What is needed:
Transcribe the records below exactly, leaving out any pictures.

--

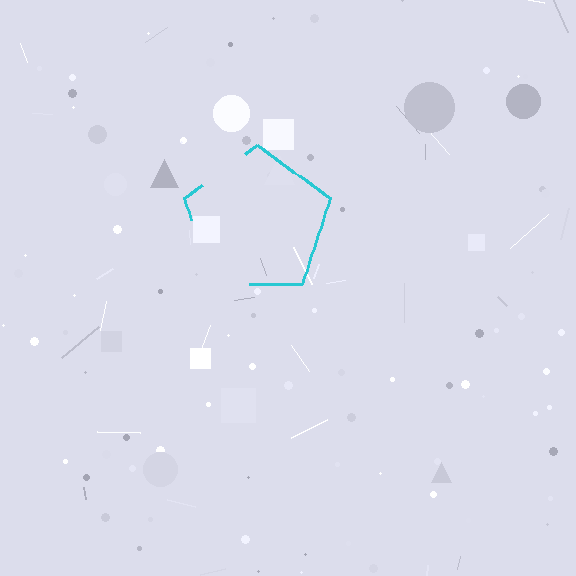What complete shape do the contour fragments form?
The contour fragments form a pentagon.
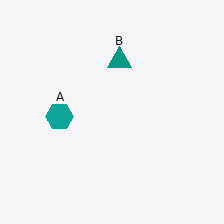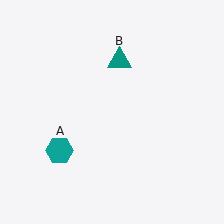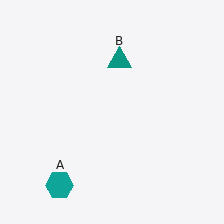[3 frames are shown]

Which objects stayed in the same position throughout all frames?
Teal triangle (object B) remained stationary.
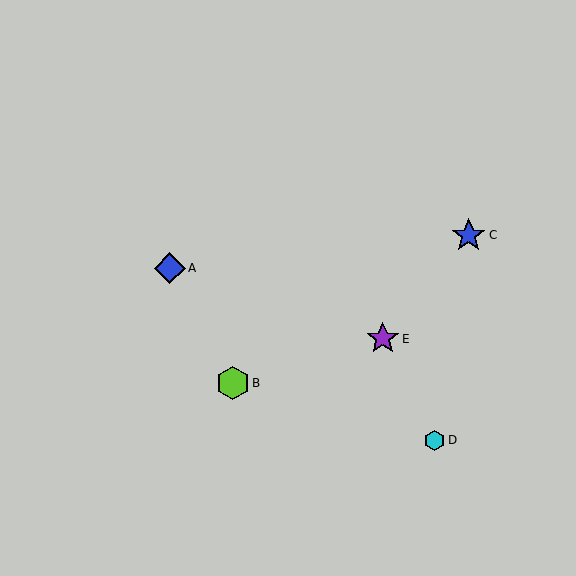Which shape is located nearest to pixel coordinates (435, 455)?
The cyan hexagon (labeled D) at (435, 440) is nearest to that location.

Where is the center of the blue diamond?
The center of the blue diamond is at (170, 268).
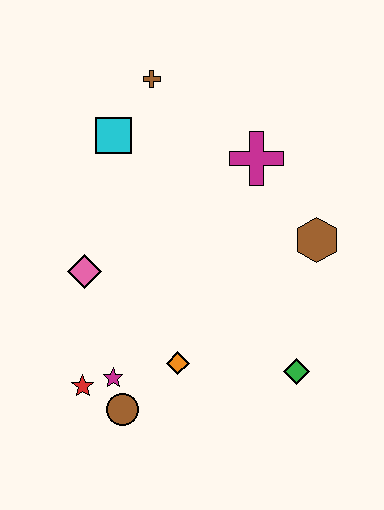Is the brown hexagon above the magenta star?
Yes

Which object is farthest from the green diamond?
The brown cross is farthest from the green diamond.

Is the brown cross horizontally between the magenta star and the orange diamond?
Yes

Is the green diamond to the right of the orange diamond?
Yes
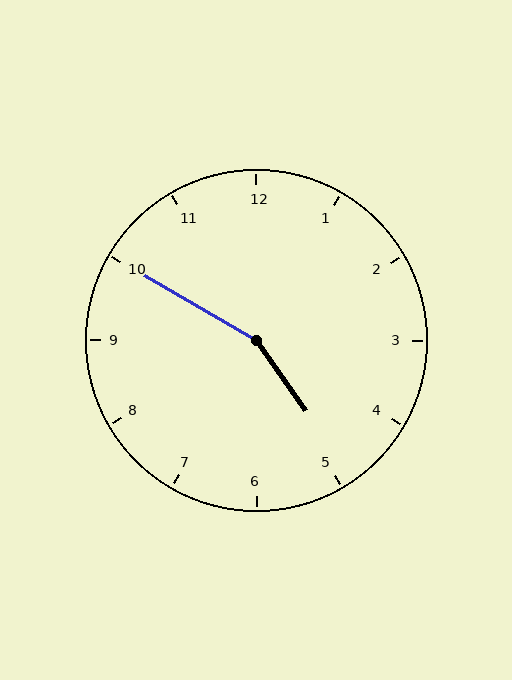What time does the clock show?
4:50.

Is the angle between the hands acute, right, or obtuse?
It is obtuse.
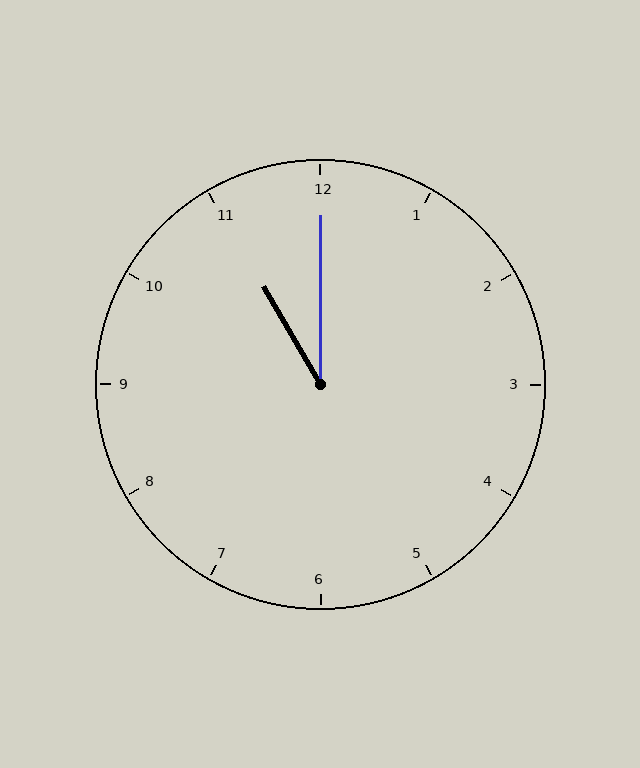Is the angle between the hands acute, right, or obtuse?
It is acute.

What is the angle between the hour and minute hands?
Approximately 30 degrees.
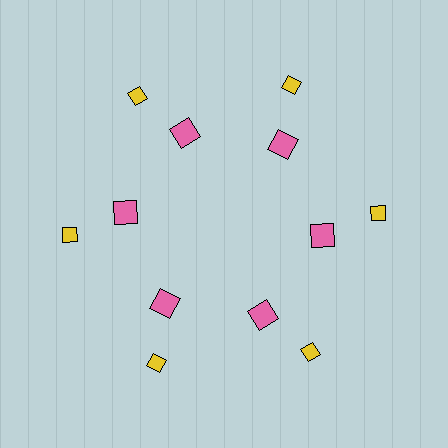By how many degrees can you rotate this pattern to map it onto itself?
The pattern maps onto itself every 60 degrees of rotation.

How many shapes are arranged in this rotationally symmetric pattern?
There are 12 shapes, arranged in 6 groups of 2.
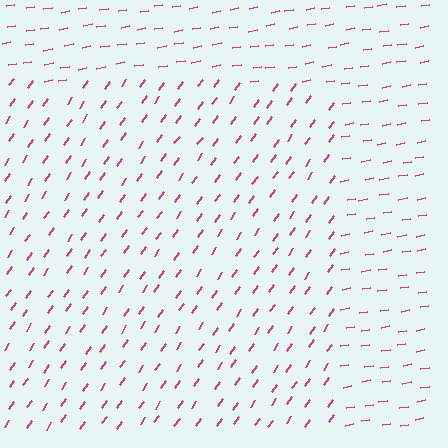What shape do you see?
I see a rectangle.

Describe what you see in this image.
The image is filled with small magenta line segments. A rectangle region in the image has lines oriented differently from the surrounding lines, creating a visible texture boundary.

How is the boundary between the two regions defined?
The boundary is defined purely by a change in line orientation (approximately 45 degrees difference). All lines are the same color and thickness.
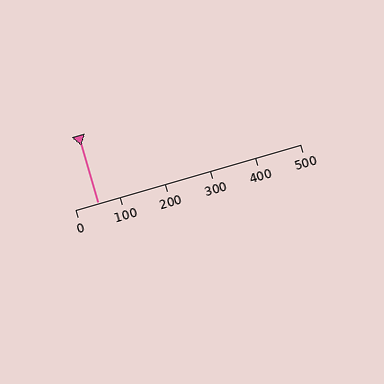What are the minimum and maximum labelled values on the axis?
The axis runs from 0 to 500.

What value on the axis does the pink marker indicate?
The marker indicates approximately 50.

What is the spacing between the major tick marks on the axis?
The major ticks are spaced 100 apart.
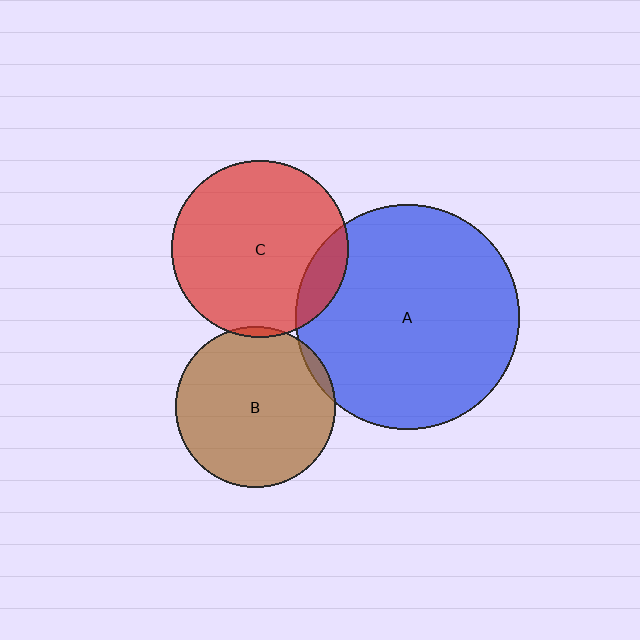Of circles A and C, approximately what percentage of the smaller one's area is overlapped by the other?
Approximately 15%.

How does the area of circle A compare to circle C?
Approximately 1.6 times.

--

The completed task:
What complete shape do the contour fragments form?
The contour fragments form a pentagon.
[3 frames are shown]

Which objects stayed in the same position throughout all frames?
Teal triangle (object B) remained stationary.
Which shape is located nearest to pixel coordinates (435, 455)?
The cyan hexagon (labeled D) at (435, 440) is nearest to that location.

Where is the center of the blue diamond?
The center of the blue diamond is at (170, 268).
Is the brown hexagon above the magenta star?
Yes

Which object is farthest from the green diamond?
The brown cross is farthest from the green diamond.

Is the brown cross horizontally between the magenta star and the orange diamond?
Yes

Is the green diamond to the right of the orange diamond?
Yes
What time does the clock show?
4:50.

Is the angle between the hands acute, right, or obtuse?
It is obtuse.
Is the angle between the hands acute, right, or obtuse?
It is acute.

What is the angle between the hour and minute hands?
Approximately 30 degrees.
By how many degrees can you rotate this pattern to map it onto itself?
The pattern maps onto itself every 60 degrees of rotation.

How many shapes are arranged in this rotationally symmetric pattern?
There are 12 shapes, arranged in 6 groups of 2.
What shape do you see?
I see a rectangle.

Describe what you see in this image.
The image is filled with small magenta line segments. A rectangle region in the image has lines oriented differently from the surrounding lines, creating a visible texture boundary.

How is the boundary between the two regions defined?
The boundary is defined purely by a change in line orientation (approximately 45 degrees difference). All lines are the same color and thickness.
What are the minimum and maximum labelled values on the axis?
The axis runs from 0 to 500.

What value on the axis does the pink marker indicate?
The marker indicates approximately 50.

What is the spacing between the major tick marks on the axis?
The major ticks are spaced 100 apart.
Of circles A and C, approximately what percentage of the smaller one's area is overlapped by the other?
Approximately 15%.

How does the area of circle A compare to circle C?
Approximately 1.6 times.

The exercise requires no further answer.